(Written instruction) Copy the data that follows exactly. Include no pictures.

********************

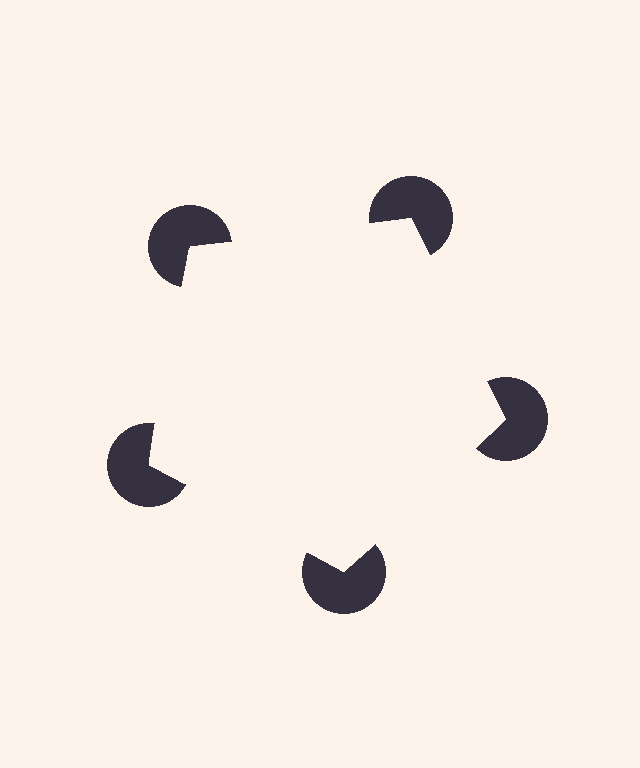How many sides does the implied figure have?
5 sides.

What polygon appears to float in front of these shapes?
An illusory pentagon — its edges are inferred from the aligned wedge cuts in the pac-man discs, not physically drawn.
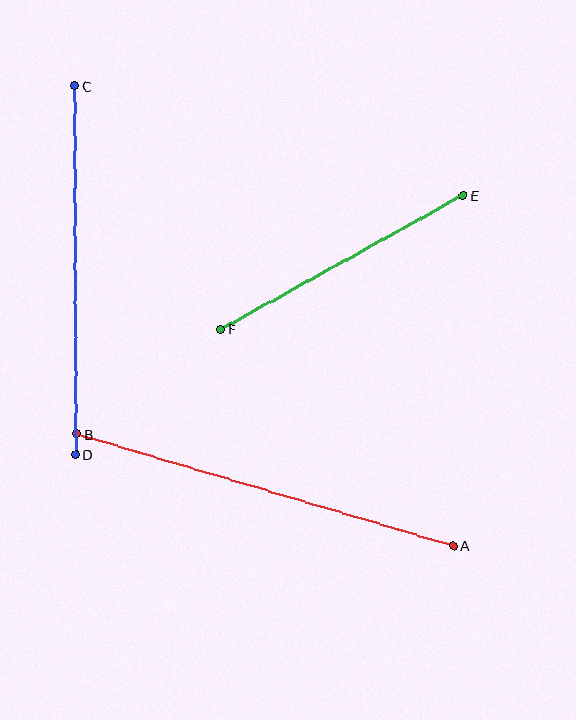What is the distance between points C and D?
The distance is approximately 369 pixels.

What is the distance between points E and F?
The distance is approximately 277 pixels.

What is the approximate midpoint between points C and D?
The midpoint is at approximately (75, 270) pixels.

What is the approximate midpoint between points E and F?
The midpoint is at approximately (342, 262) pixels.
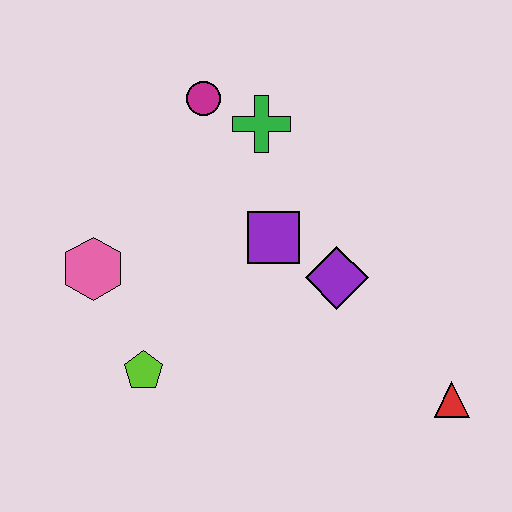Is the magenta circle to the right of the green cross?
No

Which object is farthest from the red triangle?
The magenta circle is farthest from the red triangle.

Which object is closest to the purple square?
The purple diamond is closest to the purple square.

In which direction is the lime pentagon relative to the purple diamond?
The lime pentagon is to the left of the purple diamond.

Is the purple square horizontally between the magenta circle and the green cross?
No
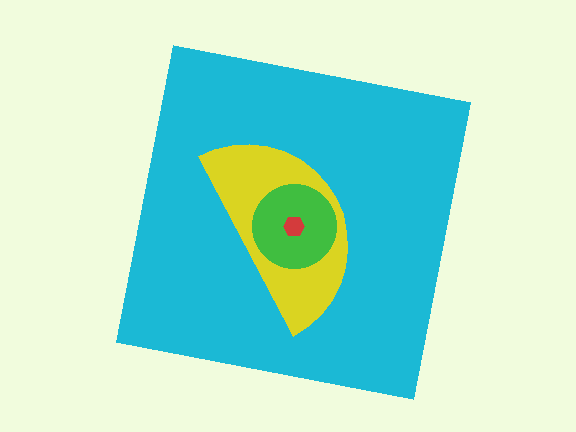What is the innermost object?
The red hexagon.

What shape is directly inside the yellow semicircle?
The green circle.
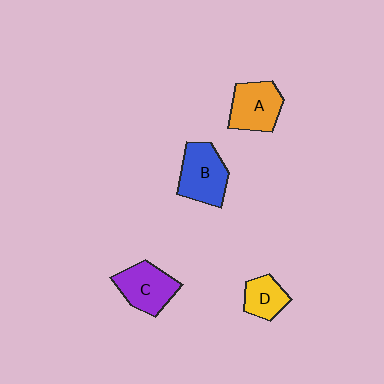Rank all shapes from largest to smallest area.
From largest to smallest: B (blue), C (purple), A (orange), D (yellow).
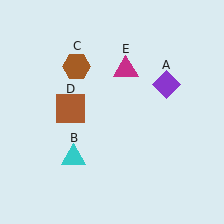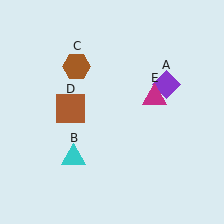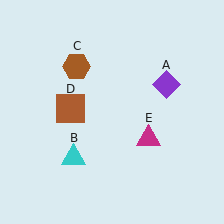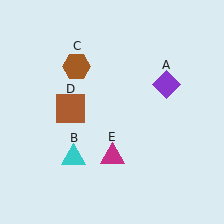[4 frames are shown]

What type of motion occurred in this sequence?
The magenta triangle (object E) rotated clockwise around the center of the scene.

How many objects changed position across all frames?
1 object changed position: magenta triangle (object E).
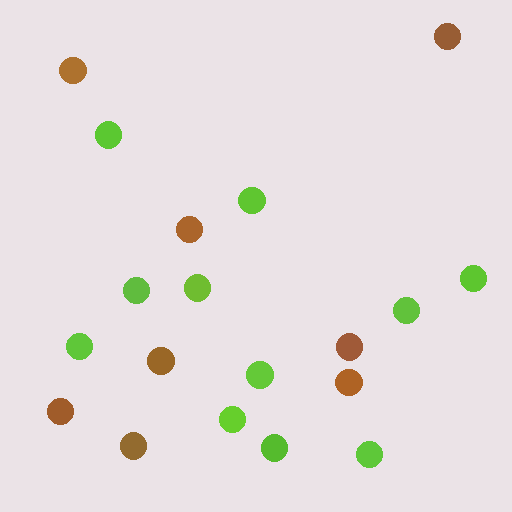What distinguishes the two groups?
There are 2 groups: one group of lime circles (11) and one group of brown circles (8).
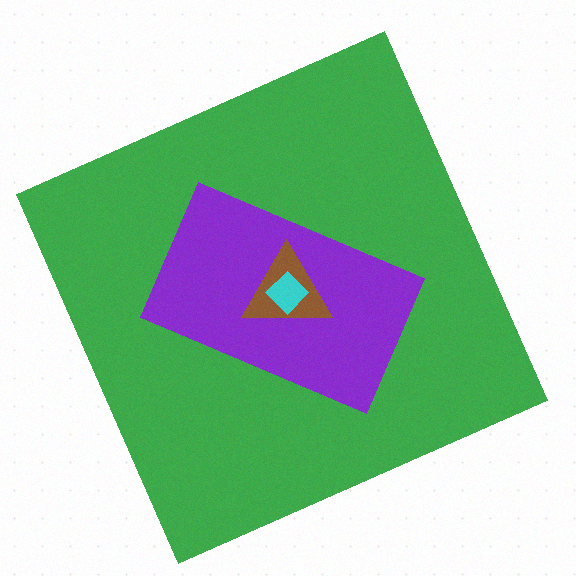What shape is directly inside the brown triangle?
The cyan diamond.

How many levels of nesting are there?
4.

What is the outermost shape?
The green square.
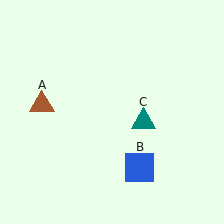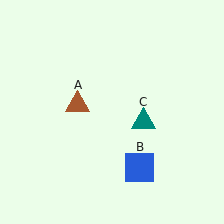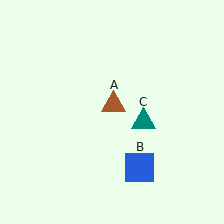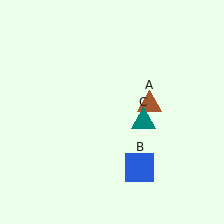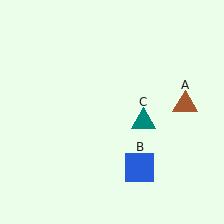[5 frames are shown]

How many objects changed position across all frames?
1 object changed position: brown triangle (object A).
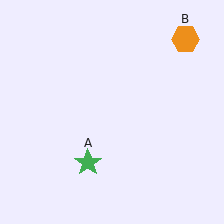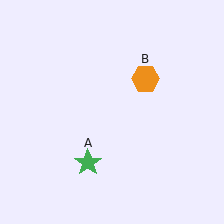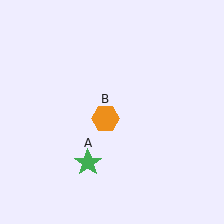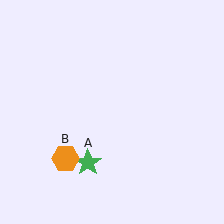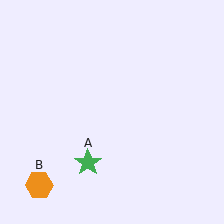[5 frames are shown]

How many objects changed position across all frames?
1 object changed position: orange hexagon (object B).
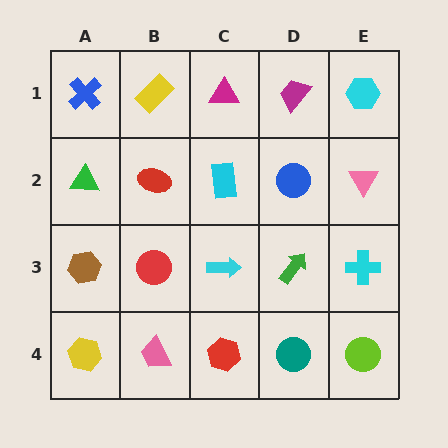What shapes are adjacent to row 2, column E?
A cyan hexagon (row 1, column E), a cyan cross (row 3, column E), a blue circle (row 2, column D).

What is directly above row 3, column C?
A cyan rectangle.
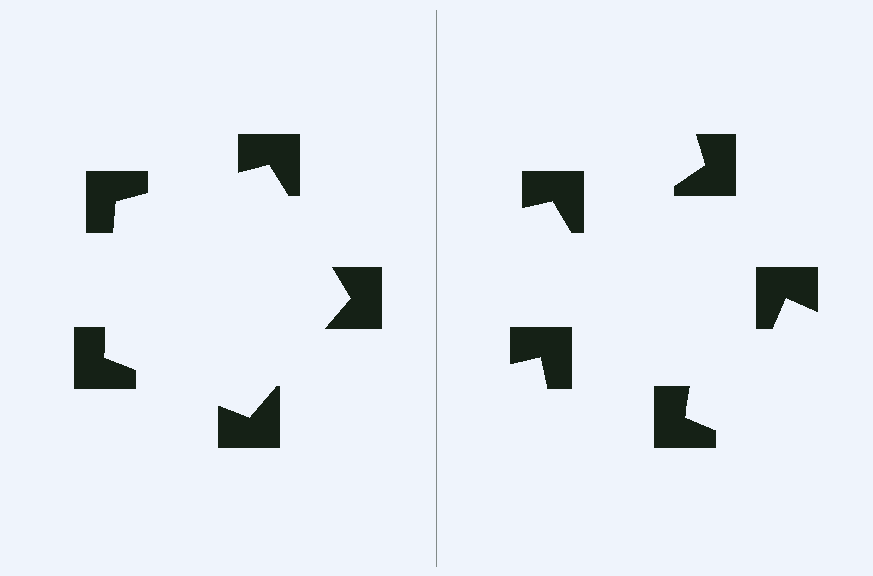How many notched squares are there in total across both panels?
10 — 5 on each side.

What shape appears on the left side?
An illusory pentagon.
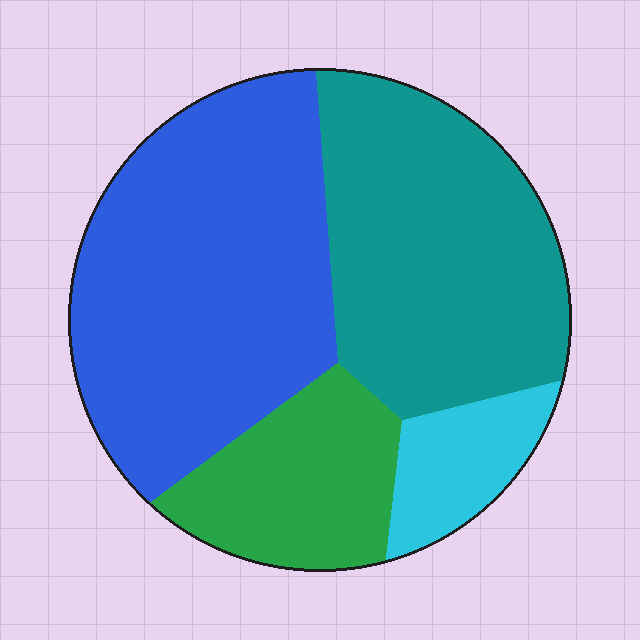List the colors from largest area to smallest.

********************

(Result of the exercise)
How many sides does the implied figure have?
5 sides.

What polygon appears to float in front of these shapes?
An illusory pentagon — its edges are inferred from the aligned wedge cuts in the pac-man discs, not physically drawn.
What is the distance between points C and D?
The distance is approximately 369 pixels.

What is the distance between points E and F?
The distance is approximately 277 pixels.

What is the approximate midpoint between points C and D?
The midpoint is at approximately (75, 270) pixels.

What is the approximate midpoint between points E and F?
The midpoint is at approximately (342, 262) pixels.
Is the magenta circle to the right of the green cross?
No

Which object is farthest from the red triangle?
The magenta circle is farthest from the red triangle.

Which object is closest to the purple square?
The purple diamond is closest to the purple square.

In which direction is the lime pentagon relative to the purple diamond?
The lime pentagon is to the left of the purple diamond.

Is the purple square horizontally between the magenta circle and the green cross?
No
What is the innermost object?
The red hexagon.

What shape is directly inside the yellow semicircle?
The green circle.
Rank all shapes from largest to smallest area.
From largest to smallest: B (blue), C (purple), A (orange), D (yellow).
[4 frames are shown]

What type of motion occurred in this sequence?
The magenta triangle (object E) rotated clockwise around the center of the scene.

How many objects changed position across all frames?
1 object changed position: magenta triangle (object E).
What distinguishes the two groups?
There are 2 groups: one group of lime circles (11) and one group of brown circles (8).
What shape is directly inside the brown triangle?
The cyan diamond.

How many levels of nesting are there?
4.

What is the outermost shape?
The green square.
[5 frames are shown]

How many objects changed position across all frames?
1 object changed position: brown triangle (object A).
[5 frames are shown]

How many objects changed position across all frames?
1 object changed position: orange hexagon (object B).
What shapes are adjacent to row 2, column E?
A cyan hexagon (row 1, column E), a cyan cross (row 3, column E), a blue circle (row 2, column D).

What is directly above row 3, column C?
A cyan rectangle.
How many notched squares are there in total across both panels?
10 — 5 on each side.

What shape appears on the left side?
An illusory pentagon.
List the colors from largest area to smallest.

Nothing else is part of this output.